## WORK TO DO
Leave out the pictures and repeat the data exactly.

(Collection entries)
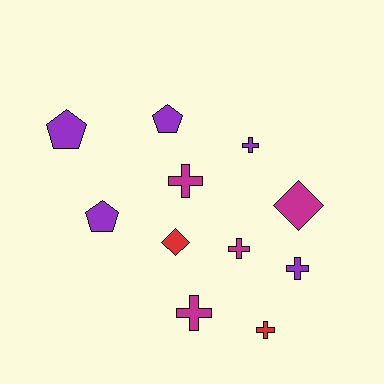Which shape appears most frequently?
Cross, with 6 objects.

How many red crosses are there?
There is 1 red cross.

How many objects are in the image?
There are 11 objects.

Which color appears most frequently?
Purple, with 5 objects.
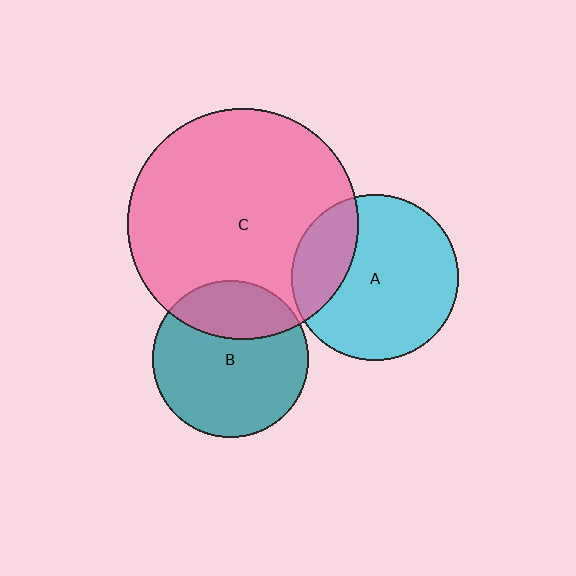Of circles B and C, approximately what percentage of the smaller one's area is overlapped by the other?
Approximately 30%.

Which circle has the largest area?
Circle C (pink).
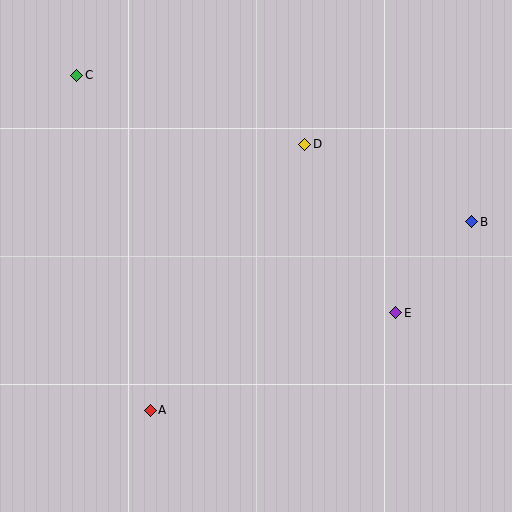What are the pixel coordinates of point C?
Point C is at (77, 75).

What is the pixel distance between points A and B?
The distance between A and B is 373 pixels.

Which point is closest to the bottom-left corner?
Point A is closest to the bottom-left corner.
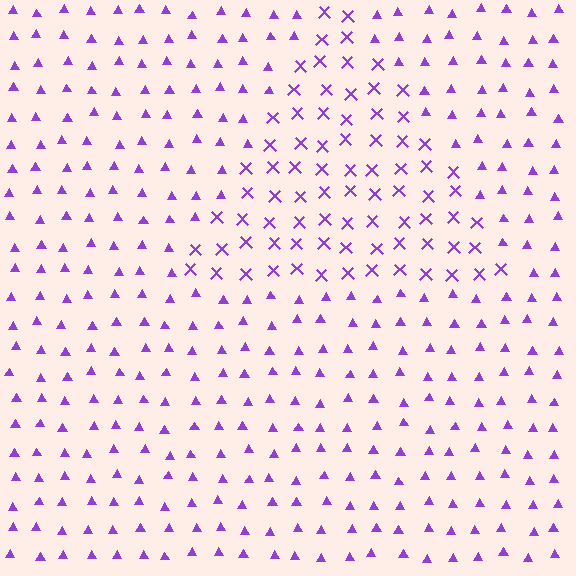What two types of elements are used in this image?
The image uses X marks inside the triangle region and triangles outside it.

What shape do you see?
I see a triangle.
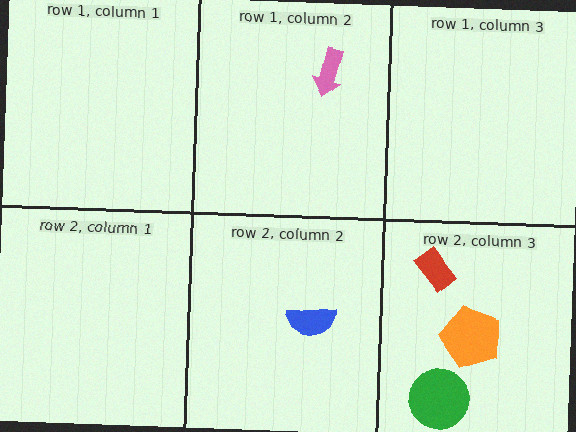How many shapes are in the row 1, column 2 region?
1.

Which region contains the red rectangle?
The row 2, column 3 region.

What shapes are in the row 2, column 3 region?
The orange pentagon, the green circle, the red rectangle.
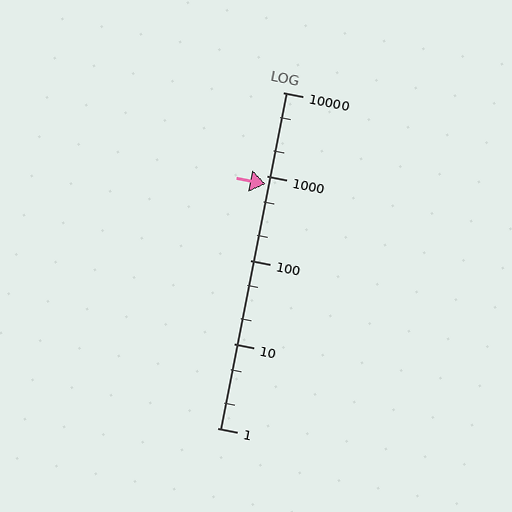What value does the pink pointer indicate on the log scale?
The pointer indicates approximately 800.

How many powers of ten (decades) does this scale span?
The scale spans 4 decades, from 1 to 10000.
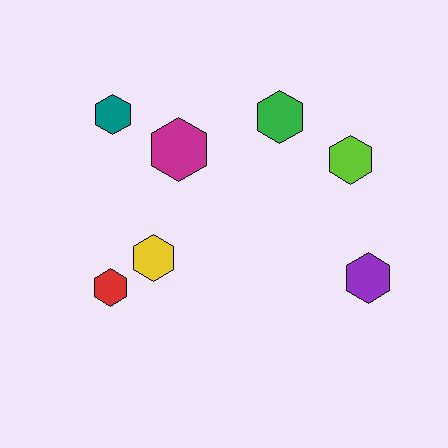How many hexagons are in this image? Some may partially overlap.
There are 7 hexagons.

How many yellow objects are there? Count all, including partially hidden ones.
There is 1 yellow object.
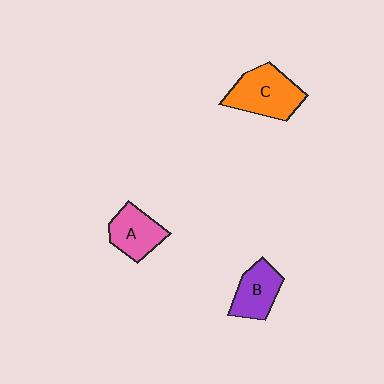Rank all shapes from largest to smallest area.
From largest to smallest: C (orange), A (pink), B (purple).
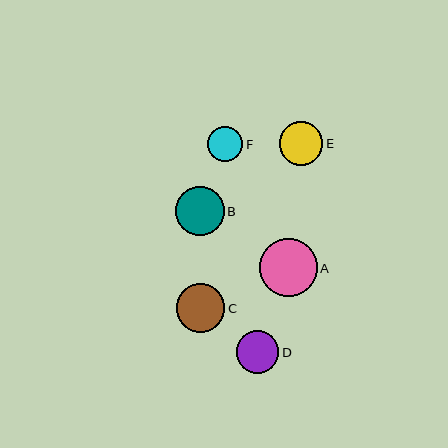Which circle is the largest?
Circle A is the largest with a size of approximately 58 pixels.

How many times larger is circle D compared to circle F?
Circle D is approximately 1.2 times the size of circle F.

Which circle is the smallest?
Circle F is the smallest with a size of approximately 35 pixels.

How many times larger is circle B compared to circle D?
Circle B is approximately 1.1 times the size of circle D.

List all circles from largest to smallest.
From largest to smallest: A, B, C, E, D, F.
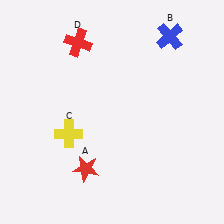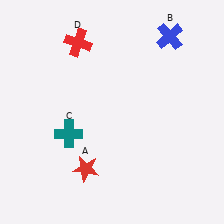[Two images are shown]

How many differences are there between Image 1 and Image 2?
There is 1 difference between the two images.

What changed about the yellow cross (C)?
In Image 1, C is yellow. In Image 2, it changed to teal.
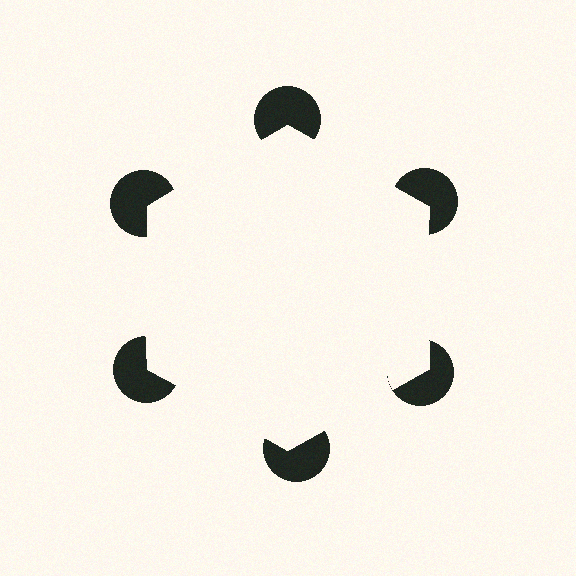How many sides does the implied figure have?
6 sides.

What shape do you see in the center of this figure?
An illusory hexagon — its edges are inferred from the aligned wedge cuts in the pac-man discs, not physically drawn.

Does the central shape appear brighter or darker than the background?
It typically appears slightly brighter than the background, even though no actual brightness change is drawn.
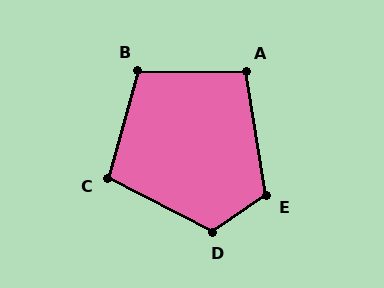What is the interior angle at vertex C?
Approximately 102 degrees (obtuse).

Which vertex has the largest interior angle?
D, at approximately 118 degrees.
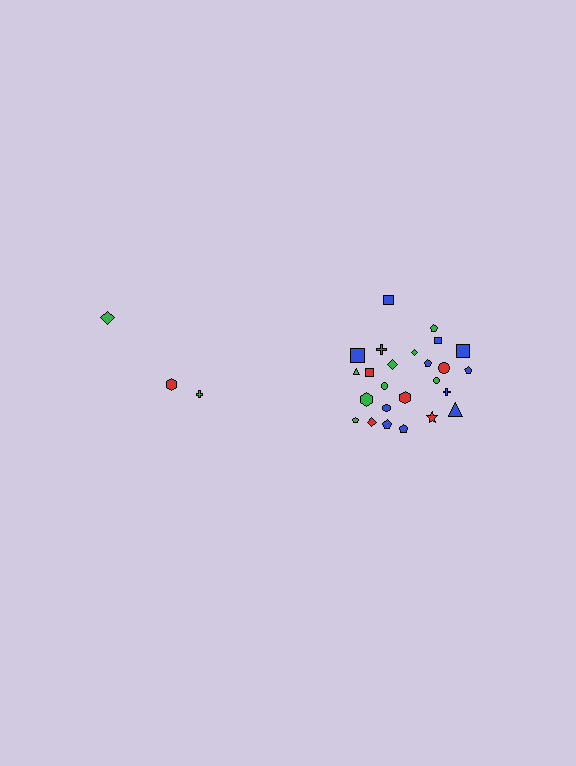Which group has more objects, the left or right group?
The right group.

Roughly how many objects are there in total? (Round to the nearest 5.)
Roughly 30 objects in total.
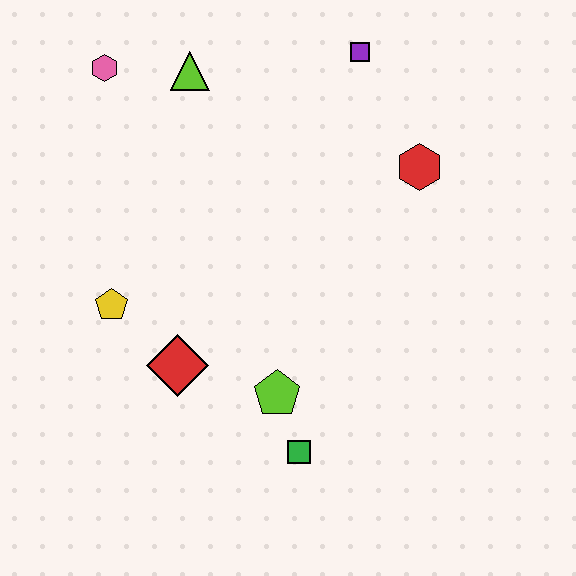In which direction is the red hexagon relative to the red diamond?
The red hexagon is to the right of the red diamond.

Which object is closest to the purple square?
The red hexagon is closest to the purple square.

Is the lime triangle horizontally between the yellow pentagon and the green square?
Yes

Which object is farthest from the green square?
The pink hexagon is farthest from the green square.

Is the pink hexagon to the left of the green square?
Yes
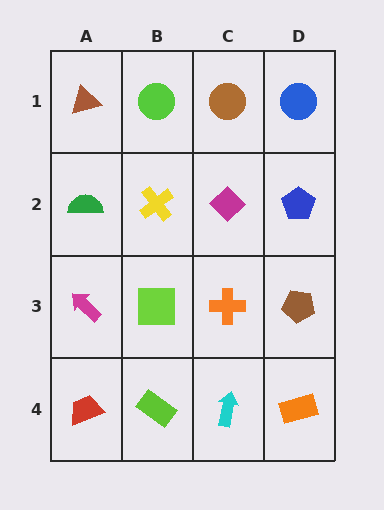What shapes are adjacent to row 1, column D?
A blue pentagon (row 2, column D), a brown circle (row 1, column C).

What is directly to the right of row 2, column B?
A magenta diamond.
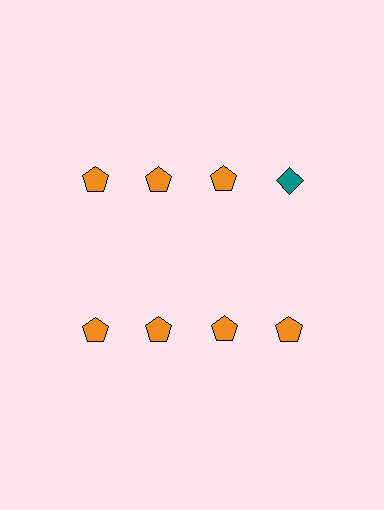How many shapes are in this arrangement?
There are 8 shapes arranged in a grid pattern.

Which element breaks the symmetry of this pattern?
The teal diamond in the top row, rightmost column breaks the symmetry. All other shapes are orange pentagons.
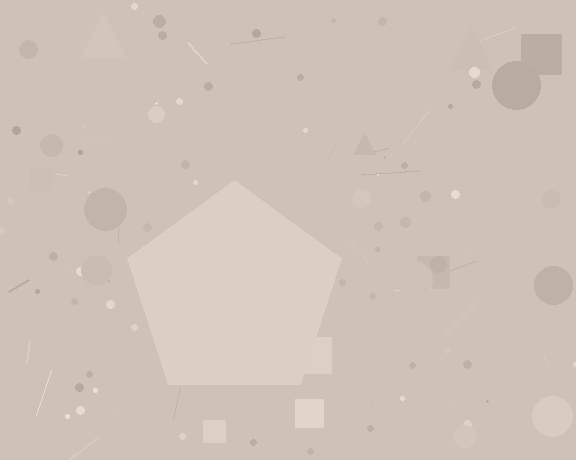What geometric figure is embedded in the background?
A pentagon is embedded in the background.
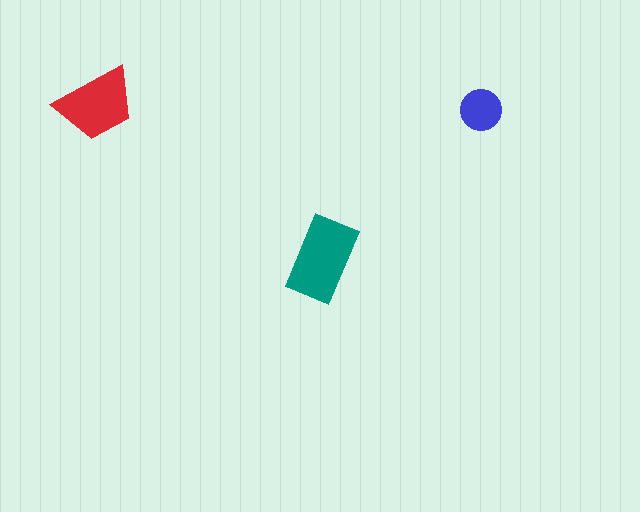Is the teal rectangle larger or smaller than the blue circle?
Larger.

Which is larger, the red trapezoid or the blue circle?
The red trapezoid.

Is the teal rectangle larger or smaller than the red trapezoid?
Larger.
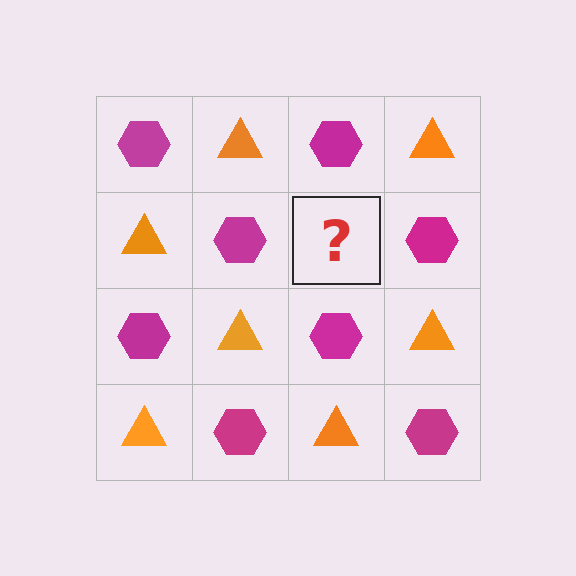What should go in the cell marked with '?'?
The missing cell should contain an orange triangle.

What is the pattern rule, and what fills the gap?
The rule is that it alternates magenta hexagon and orange triangle in a checkerboard pattern. The gap should be filled with an orange triangle.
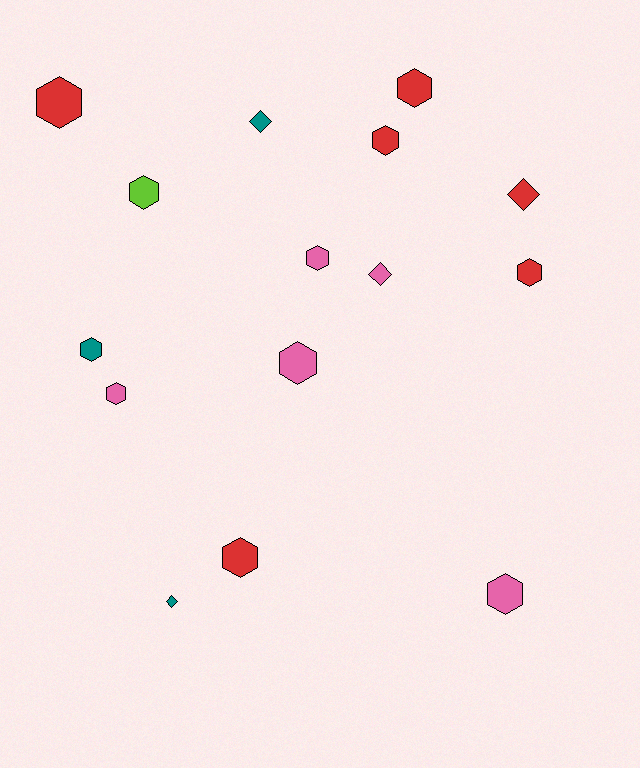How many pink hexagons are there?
There are 4 pink hexagons.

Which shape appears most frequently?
Hexagon, with 11 objects.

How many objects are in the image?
There are 15 objects.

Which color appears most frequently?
Red, with 6 objects.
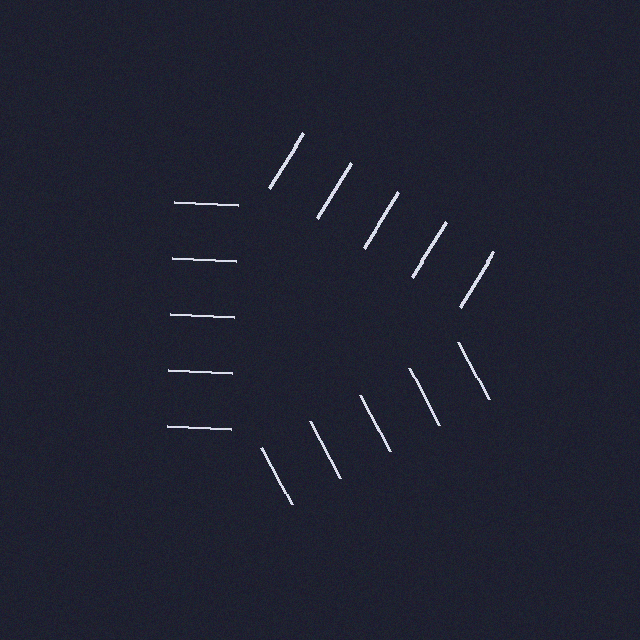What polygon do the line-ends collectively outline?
An illusory triangle — the line segments terminate on its edges but no continuous stroke is drawn.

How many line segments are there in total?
15 — 5 along each of the 3 edges.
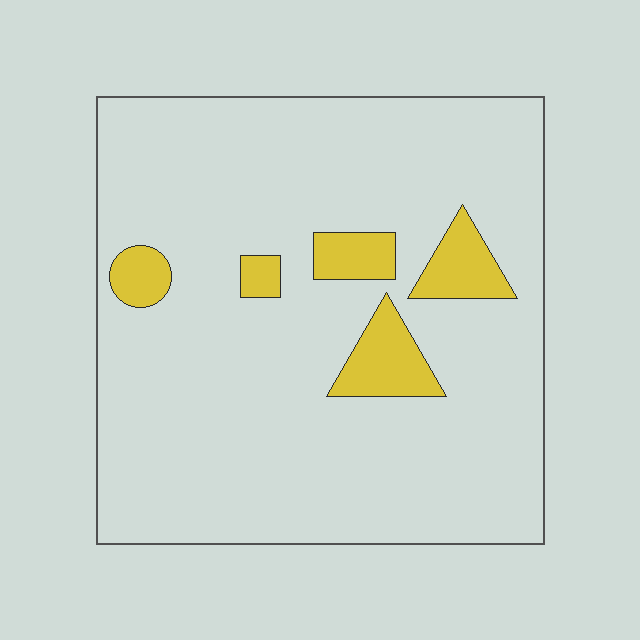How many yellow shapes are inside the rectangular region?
5.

## EXPECTED OUTPUT
Which shape appears most frequently?
Cross, with 6 objects.

How many red crosses are there?
There is 1 red cross.

How many objects are in the image?
There are 11 objects.

Which color appears most frequently?
Purple, with 5 objects.
Of circles B and C, approximately what percentage of the smaller one's area is overlapped by the other?
Approximately 30%.

Which circle has the largest area?
Circle C (pink).
What are the pixel coordinates of point C?
Point C is at (77, 75).

What is the pixel distance between points A and B?
The distance between A and B is 373 pixels.

Which point is closest to the bottom-left corner?
Point A is closest to the bottom-left corner.
What two types of elements are used in this image?
The image uses X marks inside the triangle region and triangles outside it.

What shape do you see?
I see a triangle.
How many shapes are in the row 1, column 2 region?
1.

Which region contains the red rectangle?
The row 2, column 3 region.

What shapes are in the row 2, column 3 region?
The orange pentagon, the green circle, the red rectangle.
What value does the pink pointer indicate on the log scale?
The pointer indicates approximately 800.

How many powers of ten (decades) does this scale span?
The scale spans 4 decades, from 1 to 10000.
How many hexagons are in this image? Some may partially overlap.
There are 7 hexagons.

How many yellow objects are there? Count all, including partially hidden ones.
There is 1 yellow object.
Rank all shapes from largest to smallest area.
From largest to smallest: C (orange), A (pink), B (purple).
Which circle is the largest?
Circle A is the largest with a size of approximately 58 pixels.

How many times larger is circle D compared to circle F?
Circle D is approximately 1.2 times the size of circle F.

Which circle is the smallest?
Circle F is the smallest with a size of approximately 35 pixels.

How many times larger is circle B compared to circle D?
Circle B is approximately 1.1 times the size of circle D.

List all circles from largest to smallest.
From largest to smallest: A, B, C, E, D, F.
[Two images are shown]

How many differences are there between Image 1 and Image 2?
There is 1 difference between the two images.

What changed about the yellow cross (C)?
In Image 1, C is yellow. In Image 2, it changed to teal.
How many sides does the implied figure have?
6 sides.

What shape do you see in the center of this figure?
An illusory hexagon — its edges are inferred from the aligned wedge cuts in the pac-man discs, not physically drawn.

Does the central shape appear brighter or darker than the background?
It typically appears slightly brighter than the background, even though no actual brightness change is drawn.
What is the interior angle at vertex C?
Approximately 102 degrees (obtuse).

Which vertex has the largest interior angle?
D, at approximately 118 degrees.
Which group has more objects, the left or right group?
The right group.

Roughly how many objects are there in total? (Round to the nearest 5.)
Roughly 30 objects in total.
In which direction is the red hexagon relative to the red diamond?
The red hexagon is to the right of the red diamond.

Which object is closest to the purple square?
The red hexagon is closest to the purple square.

Is the lime triangle horizontally between the yellow pentagon and the green square?
Yes

Which object is farthest from the green square?
The pink hexagon is farthest from the green square.

Is the pink hexagon to the left of the green square?
Yes
What shapes are adjacent to row 1, column D?
A blue pentagon (row 2, column D), a brown circle (row 1, column C).

What is directly to the right of row 2, column B?
A magenta diamond.
How many shapes are in this arrangement?
There are 8 shapes arranged in a grid pattern.

Which element breaks the symmetry of this pattern?
The teal diamond in the top row, rightmost column breaks the symmetry. All other shapes are orange pentagons.
What geometric figure is embedded in the background?
A pentagon is embedded in the background.
Is the teal rectangle larger or smaller than the blue circle?
Larger.

Which is larger, the red trapezoid or the blue circle?
The red trapezoid.

Is the teal rectangle larger or smaller than the red trapezoid?
Larger.
What should go in the cell marked with '?'?
The missing cell should contain an orange triangle.

What is the pattern rule, and what fills the gap?
The rule is that it alternates magenta hexagon and orange triangle in a checkerboard pattern. The gap should be filled with an orange triangle.
How many pink hexagons are there?
There are 4 pink hexagons.

Which shape appears most frequently?
Hexagon, with 11 objects.

How many objects are in the image?
There are 15 objects.

Which color appears most frequently?
Red, with 6 objects.
What polygon do the line-ends collectively outline?
An illusory triangle — the line segments terminate on its edges but no continuous stroke is drawn.

How many line segments are there in total?
15 — 5 along each of the 3 edges.
How many yellow shapes are inside the rectangular region?
5.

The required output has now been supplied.